§ **Required work**: For the records below, print the lines from the line with "Is the purple" through the line with "Which object is closest to the viewer?" exactly as written; include both end lines and exclude the rest.

§ **Records provided**:
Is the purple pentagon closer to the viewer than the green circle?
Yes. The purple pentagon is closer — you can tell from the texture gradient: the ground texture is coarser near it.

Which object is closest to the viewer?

* * *

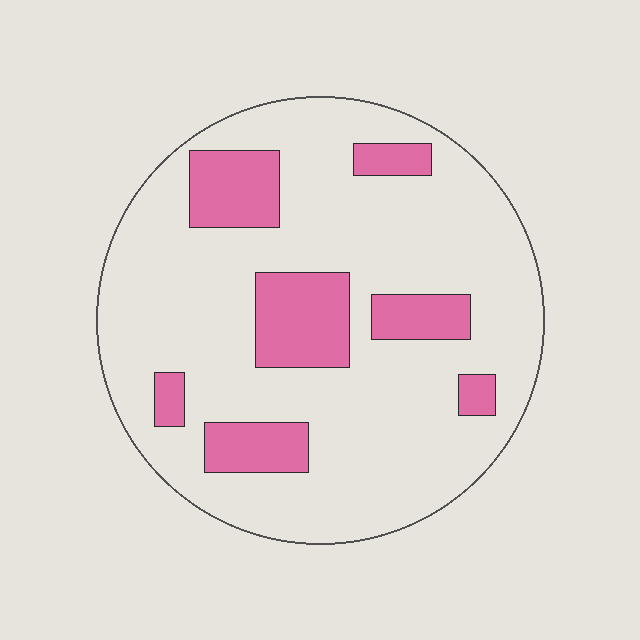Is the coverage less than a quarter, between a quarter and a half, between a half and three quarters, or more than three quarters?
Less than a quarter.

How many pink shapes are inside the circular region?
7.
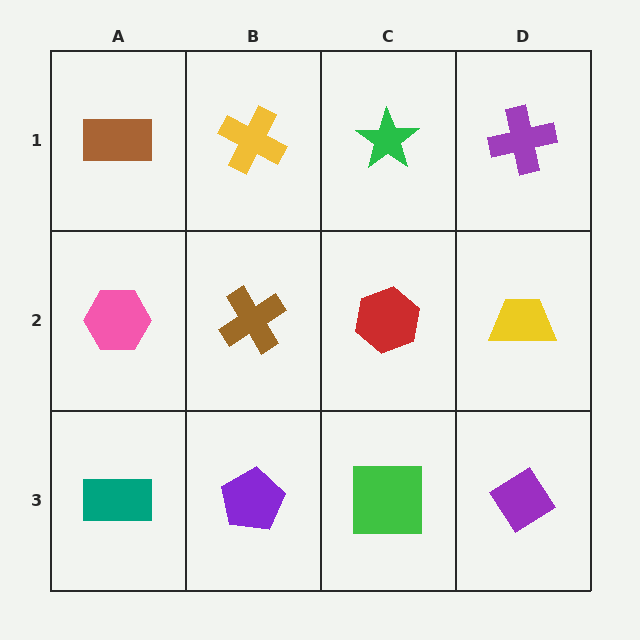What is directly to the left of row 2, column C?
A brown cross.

---

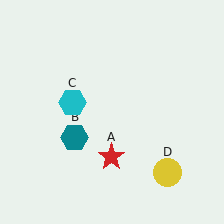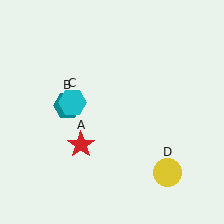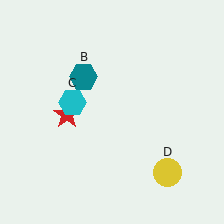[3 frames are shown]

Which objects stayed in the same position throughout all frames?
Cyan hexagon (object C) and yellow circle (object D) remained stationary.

§ **Solution to this exercise**:
Is the purple pentagon closer to the viewer than the green circle?
Yes. The purple pentagon is closer — you can tell from the texture gradient: the ground texture is coarser near it.

Which object is closest to the viewer?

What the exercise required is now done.